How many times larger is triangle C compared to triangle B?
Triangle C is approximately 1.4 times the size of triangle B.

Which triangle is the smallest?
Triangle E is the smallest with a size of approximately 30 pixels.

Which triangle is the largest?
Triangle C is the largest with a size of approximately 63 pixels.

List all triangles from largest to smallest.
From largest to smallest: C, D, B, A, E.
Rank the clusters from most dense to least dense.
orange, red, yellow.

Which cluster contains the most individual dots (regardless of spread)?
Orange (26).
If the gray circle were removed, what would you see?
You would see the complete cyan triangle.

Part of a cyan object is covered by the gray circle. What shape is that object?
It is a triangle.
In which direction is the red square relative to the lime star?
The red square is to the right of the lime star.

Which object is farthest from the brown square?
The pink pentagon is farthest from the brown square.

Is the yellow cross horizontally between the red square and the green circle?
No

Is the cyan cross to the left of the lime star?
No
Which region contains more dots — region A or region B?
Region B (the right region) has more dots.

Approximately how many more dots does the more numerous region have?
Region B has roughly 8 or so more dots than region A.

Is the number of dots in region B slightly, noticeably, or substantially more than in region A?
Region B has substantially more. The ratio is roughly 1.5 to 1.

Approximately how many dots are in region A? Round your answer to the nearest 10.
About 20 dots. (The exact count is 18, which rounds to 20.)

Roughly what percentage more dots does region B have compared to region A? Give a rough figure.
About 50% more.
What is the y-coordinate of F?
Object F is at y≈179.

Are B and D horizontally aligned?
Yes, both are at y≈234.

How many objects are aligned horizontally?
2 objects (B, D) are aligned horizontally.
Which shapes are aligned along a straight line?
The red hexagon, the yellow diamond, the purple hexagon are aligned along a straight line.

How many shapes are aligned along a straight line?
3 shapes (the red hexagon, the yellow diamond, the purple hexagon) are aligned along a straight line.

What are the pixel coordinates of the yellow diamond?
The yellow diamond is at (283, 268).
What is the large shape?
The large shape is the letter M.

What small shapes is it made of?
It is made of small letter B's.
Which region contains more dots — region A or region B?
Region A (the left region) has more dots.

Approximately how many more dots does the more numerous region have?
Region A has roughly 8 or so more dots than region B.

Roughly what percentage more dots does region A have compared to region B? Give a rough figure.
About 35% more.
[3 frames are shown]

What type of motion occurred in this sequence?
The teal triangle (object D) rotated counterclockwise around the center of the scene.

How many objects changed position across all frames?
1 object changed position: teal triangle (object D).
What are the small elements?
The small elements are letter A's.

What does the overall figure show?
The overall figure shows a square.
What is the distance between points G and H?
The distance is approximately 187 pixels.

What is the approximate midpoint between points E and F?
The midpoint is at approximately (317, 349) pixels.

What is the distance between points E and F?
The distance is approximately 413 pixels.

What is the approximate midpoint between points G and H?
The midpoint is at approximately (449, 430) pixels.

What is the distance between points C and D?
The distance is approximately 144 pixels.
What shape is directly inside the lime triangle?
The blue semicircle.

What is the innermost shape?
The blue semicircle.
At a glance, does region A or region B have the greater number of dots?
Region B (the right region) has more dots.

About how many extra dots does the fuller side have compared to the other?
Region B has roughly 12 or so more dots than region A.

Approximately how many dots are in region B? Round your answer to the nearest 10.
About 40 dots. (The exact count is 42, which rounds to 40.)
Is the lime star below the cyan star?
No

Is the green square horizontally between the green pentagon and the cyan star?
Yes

□ □ □

[WHAT YOU NEED TO DO]: Return the lines beginning at the one that contains "At a glance, does" and continuing through the last line of the data, exactly as they stand and without any others.

[SOLVED EXERCISE]:
At a glance, does region A or region B have the greater number of dots?
Region B (the right region) has more dots.

About how many extra dots does the fuller side have compared to the other?
Region B has roughly 12 or so more dots than region A.

Approximately how many dots are in region B? Round your answer to the nearest 10.
About 40 dots. (The exact count is 42, which rounds to 40.)
Is the lime star below the cyan star?
No

Is the green square horizontally between the green pentagon and the cyan star?
Yes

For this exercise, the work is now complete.